··· Data rows ···
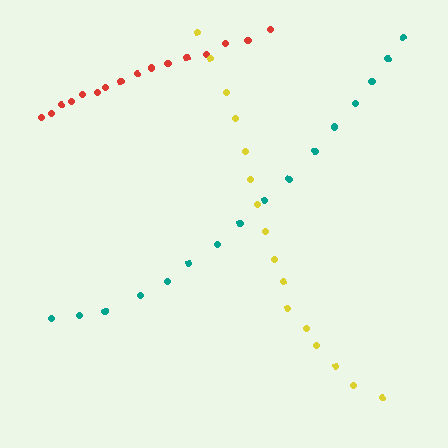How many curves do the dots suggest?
There are 3 distinct paths.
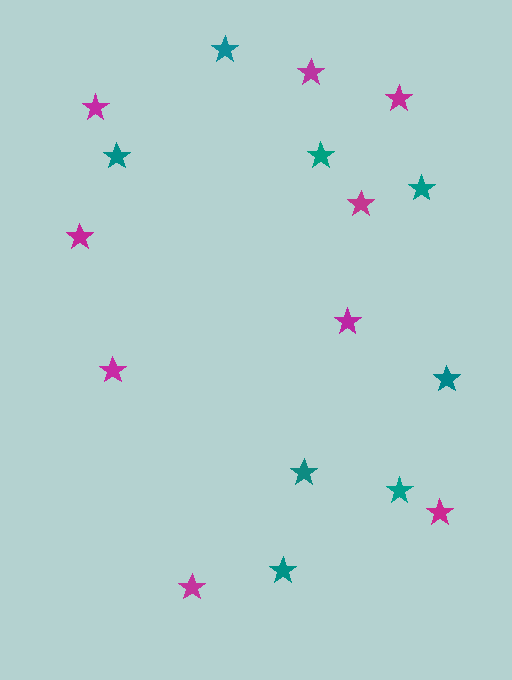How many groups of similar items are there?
There are 2 groups: one group of teal stars (8) and one group of magenta stars (9).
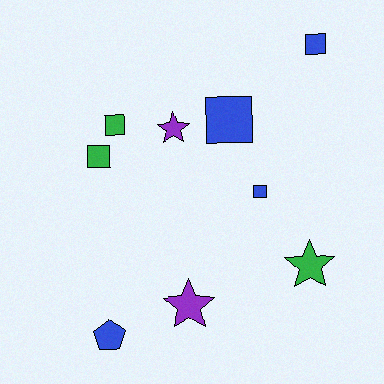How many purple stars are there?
There are 2 purple stars.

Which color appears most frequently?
Blue, with 4 objects.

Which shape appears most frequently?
Square, with 5 objects.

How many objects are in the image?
There are 9 objects.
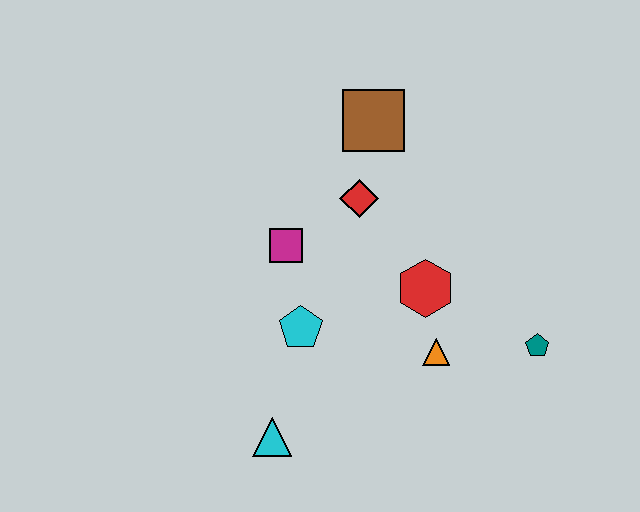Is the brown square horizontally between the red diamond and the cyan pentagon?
No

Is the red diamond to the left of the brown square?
Yes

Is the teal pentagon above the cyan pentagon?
No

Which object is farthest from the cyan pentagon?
The teal pentagon is farthest from the cyan pentagon.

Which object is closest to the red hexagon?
The orange triangle is closest to the red hexagon.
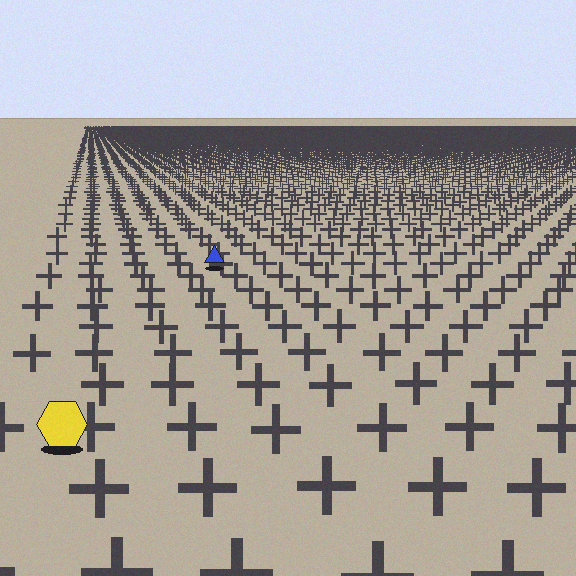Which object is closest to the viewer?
The yellow hexagon is closest. The texture marks near it are larger and more spread out.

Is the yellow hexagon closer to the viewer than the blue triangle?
Yes. The yellow hexagon is closer — you can tell from the texture gradient: the ground texture is coarser near it.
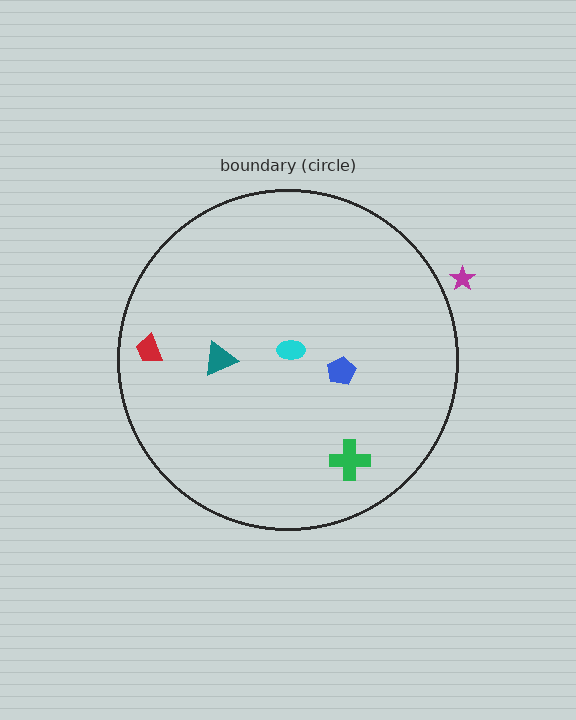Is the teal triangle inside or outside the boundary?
Inside.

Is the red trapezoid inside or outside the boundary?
Inside.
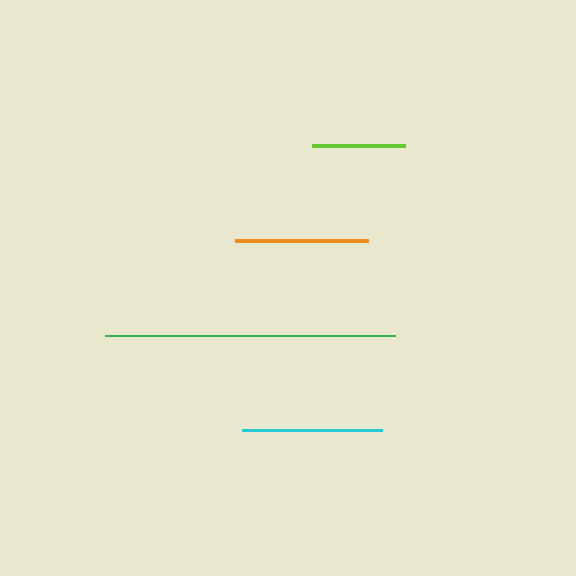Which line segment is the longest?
The green line is the longest at approximately 290 pixels.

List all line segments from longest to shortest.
From longest to shortest: green, cyan and orange (about equal), lime.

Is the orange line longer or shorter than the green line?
The green line is longer than the orange line.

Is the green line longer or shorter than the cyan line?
The green line is longer than the cyan line.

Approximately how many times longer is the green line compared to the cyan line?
The green line is approximately 2.1 times the length of the cyan line.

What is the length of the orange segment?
The orange segment is approximately 133 pixels long.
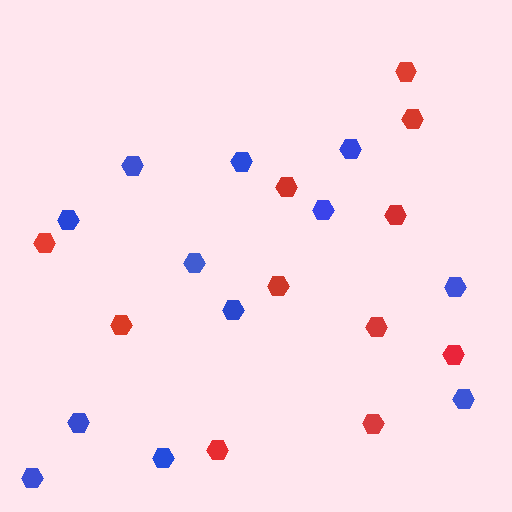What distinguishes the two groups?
There are 2 groups: one group of red hexagons (11) and one group of blue hexagons (12).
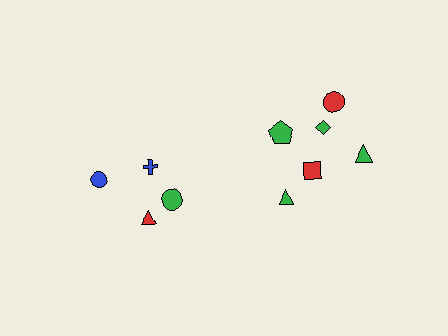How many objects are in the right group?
There are 6 objects.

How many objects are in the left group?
There are 4 objects.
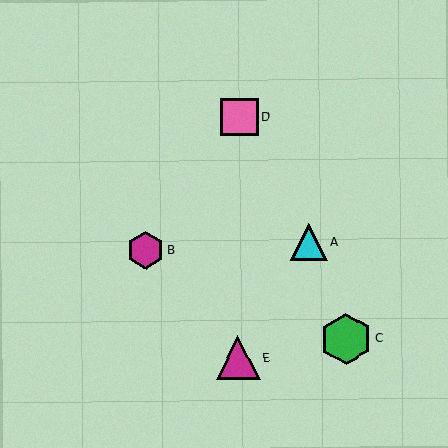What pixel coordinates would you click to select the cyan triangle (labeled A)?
Click at (309, 242) to select the cyan triangle A.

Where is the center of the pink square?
The center of the pink square is at (239, 117).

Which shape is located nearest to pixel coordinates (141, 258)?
The magenta hexagon (labeled B) at (146, 250) is nearest to that location.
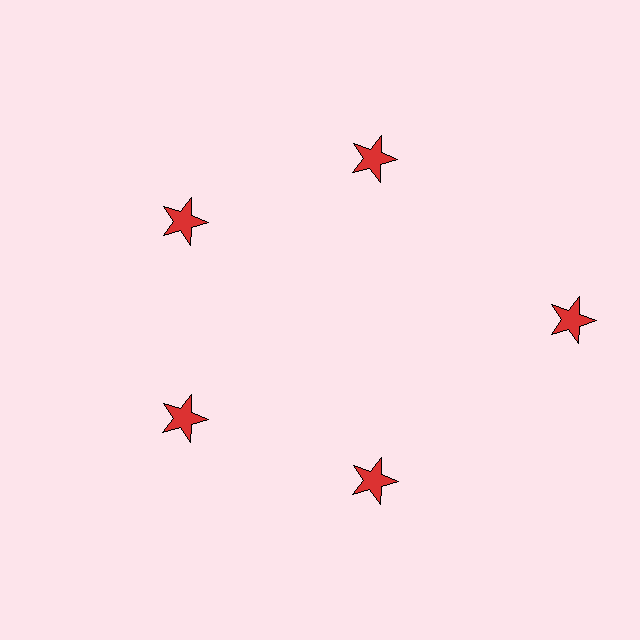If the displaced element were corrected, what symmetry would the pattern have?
It would have 5-fold rotational symmetry — the pattern would map onto itself every 72 degrees.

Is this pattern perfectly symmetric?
No. The 5 red stars are arranged in a ring, but one element near the 3 o'clock position is pushed outward from the center, breaking the 5-fold rotational symmetry.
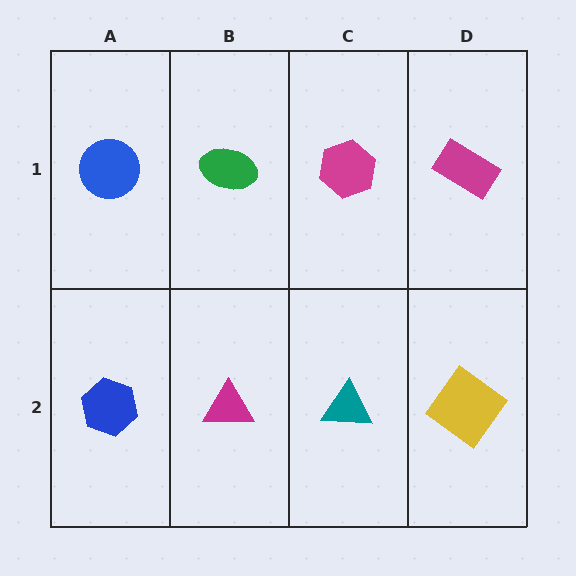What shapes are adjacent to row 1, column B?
A magenta triangle (row 2, column B), a blue circle (row 1, column A), a magenta hexagon (row 1, column C).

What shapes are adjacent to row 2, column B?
A green ellipse (row 1, column B), a blue hexagon (row 2, column A), a teal triangle (row 2, column C).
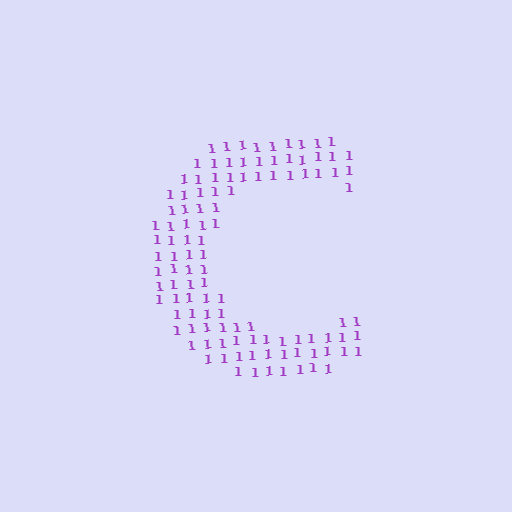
···
Repeat each entry exactly as it appears; skip any picture.

How many curves do the dots suggest?
There are 3 distinct paths.
How many groups of similar items are there?
There are 2 groups: one group of teal stars (8) and one group of magenta stars (9).
How many purple stars are there?
There are 2 purple stars.

Which color appears most frequently?
Blue, with 4 objects.

Which shape appears most frequently?
Square, with 5 objects.

How many objects are in the image?
There are 9 objects.
Is the brown square horizontally between the red diamond and the cyan pentagon?
No

Is the red diamond to the left of the brown square?
Yes

Is the teal pentagon above the cyan pentagon?
No

Which object is farthest from the cyan pentagon?
The teal pentagon is farthest from the cyan pentagon.

Which object is closest to the red hexagon?
The orange triangle is closest to the red hexagon.
Which object is closest to the viewer?
The yellow hexagon is closest. The texture marks near it are larger and more spread out.

Is the yellow hexagon closer to the viewer than the blue triangle?
Yes. The yellow hexagon is closer — you can tell from the texture gradient: the ground texture is coarser near it.
Is the teal triangle inside or outside the boundary?
Inside.

Is the red trapezoid inside or outside the boundary?
Inside.
Which line segment is the longest?
The green line is the longest at approximately 290 pixels.

List all line segments from longest to shortest.
From longest to shortest: green, cyan and orange (about equal), lime.

Is the orange line longer or shorter than the green line?
The green line is longer than the orange line.

Is the green line longer or shorter than the cyan line?
The green line is longer than the cyan line.

Approximately how many times longer is the green line compared to the cyan line?
The green line is approximately 2.1 times the length of the cyan line.

What is the length of the orange segment?
The orange segment is approximately 133 pixels long.
What distinguishes the two groups?
There are 2 groups: one group of red hexagons (11) and one group of blue hexagons (12).
How many objects are in the right group?
There are 6 objects.

How many objects are in the left group?
There are 4 objects.
What pixel coordinates would you click to select the cyan triangle (labeled A)?
Click at (309, 242) to select the cyan triangle A.

Where is the center of the pink square?
The center of the pink square is at (239, 117).

Which shape is located nearest to pixel coordinates (141, 258)?
The magenta hexagon (labeled B) at (146, 250) is nearest to that location.
If the displaced element were corrected, what symmetry would the pattern have?
It would have 5-fold rotational symmetry — the pattern would map onto itself every 72 degrees.

Is this pattern perfectly symmetric?
No. The 5 red stars are arranged in a ring, but one element near the 3 o'clock position is pushed outward from the center, breaking the 5-fold rotational symmetry.
What shapes are adjacent to row 1, column B?
A magenta triangle (row 2, column B), a blue circle (row 1, column A), a magenta hexagon (row 1, column C).

What shapes are adjacent to row 2, column B?
A green ellipse (row 1, column B), a blue hexagon (row 2, column A), a teal triangle (row 2, column C).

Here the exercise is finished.